EXERCISE TASK:
Take the line containing "Predict the next step in this sequence." and every line after it to the end of the records, and copy them exactly, excluding pictures.

-------- MATERIAL TO PROCESS

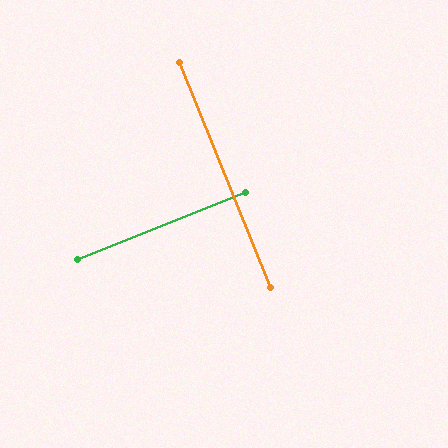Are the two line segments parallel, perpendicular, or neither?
Perpendicular — they meet at approximately 90°.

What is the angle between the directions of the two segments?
Approximately 90 degrees.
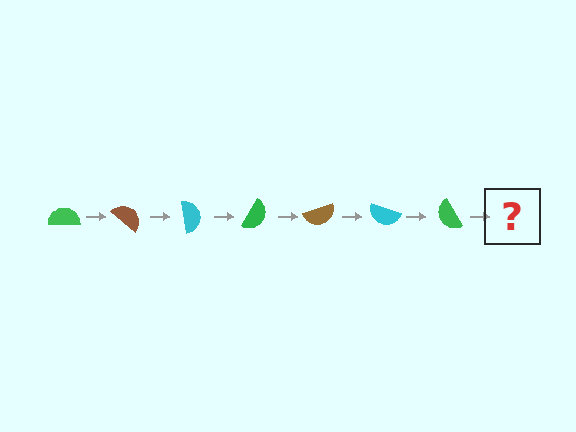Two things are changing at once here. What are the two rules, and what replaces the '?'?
The two rules are that it rotates 40 degrees clockwise each step and the color cycles through green, brown, and cyan. The '?' should be a brown semicircle, rotated 280 degrees clockwise from the start.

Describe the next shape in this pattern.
It should be a brown semicircle, rotated 280 degrees clockwise from the start.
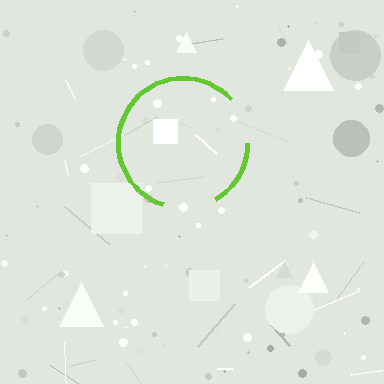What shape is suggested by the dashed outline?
The dashed outline suggests a circle.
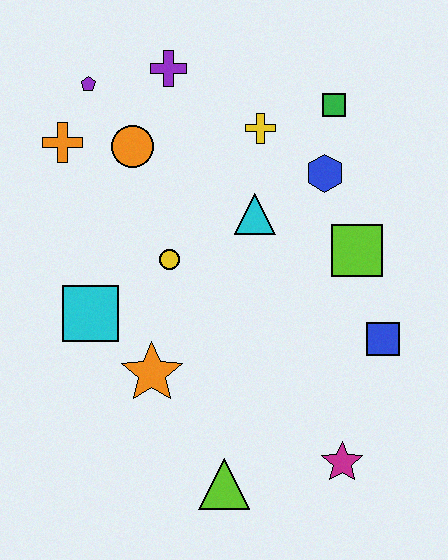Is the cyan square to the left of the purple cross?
Yes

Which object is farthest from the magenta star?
The purple pentagon is farthest from the magenta star.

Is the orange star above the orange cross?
No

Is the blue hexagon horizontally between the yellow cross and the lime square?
Yes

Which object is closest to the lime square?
The blue hexagon is closest to the lime square.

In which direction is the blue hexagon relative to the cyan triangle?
The blue hexagon is to the right of the cyan triangle.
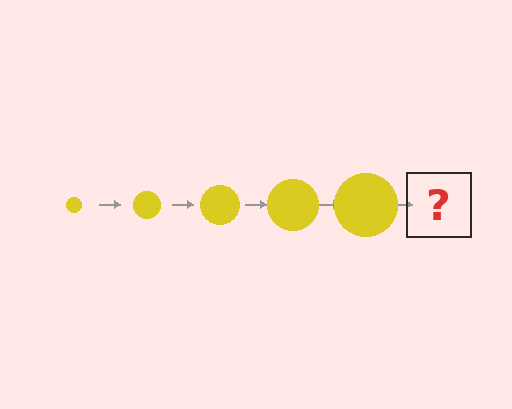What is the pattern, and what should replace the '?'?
The pattern is that the circle gets progressively larger each step. The '?' should be a yellow circle, larger than the previous one.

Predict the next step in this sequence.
The next step is a yellow circle, larger than the previous one.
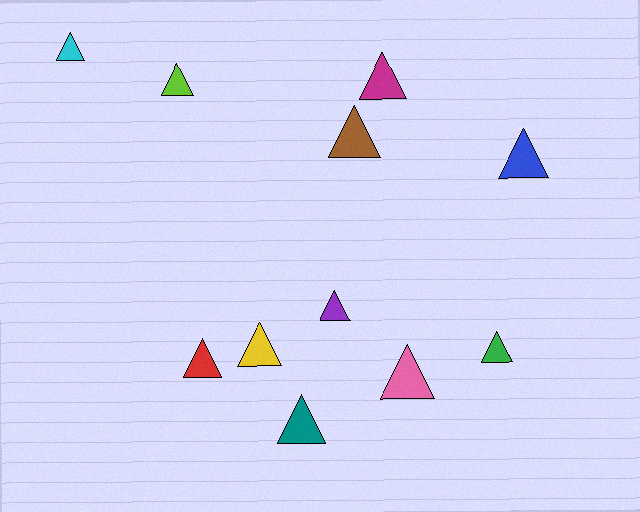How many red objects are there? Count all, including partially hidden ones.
There is 1 red object.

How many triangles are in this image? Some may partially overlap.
There are 11 triangles.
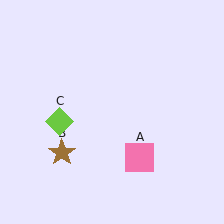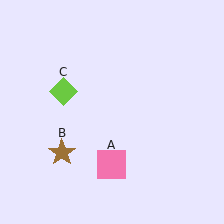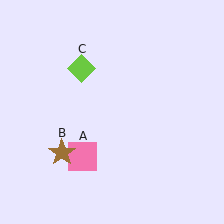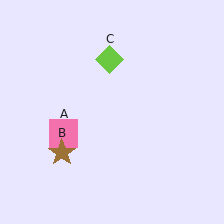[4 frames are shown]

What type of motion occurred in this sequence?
The pink square (object A), lime diamond (object C) rotated clockwise around the center of the scene.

----------------

SOLUTION FOR THIS TASK:
Predict the next step in this sequence.
The next step is a yellow circle, larger than the previous one.
How many red objects are there? Count all, including partially hidden ones.
There is 1 red object.

How many triangles are in this image? Some may partially overlap.
There are 11 triangles.
[4 frames are shown]

What type of motion occurred in this sequence?
The pink square (object A), lime diamond (object C) rotated clockwise around the center of the scene.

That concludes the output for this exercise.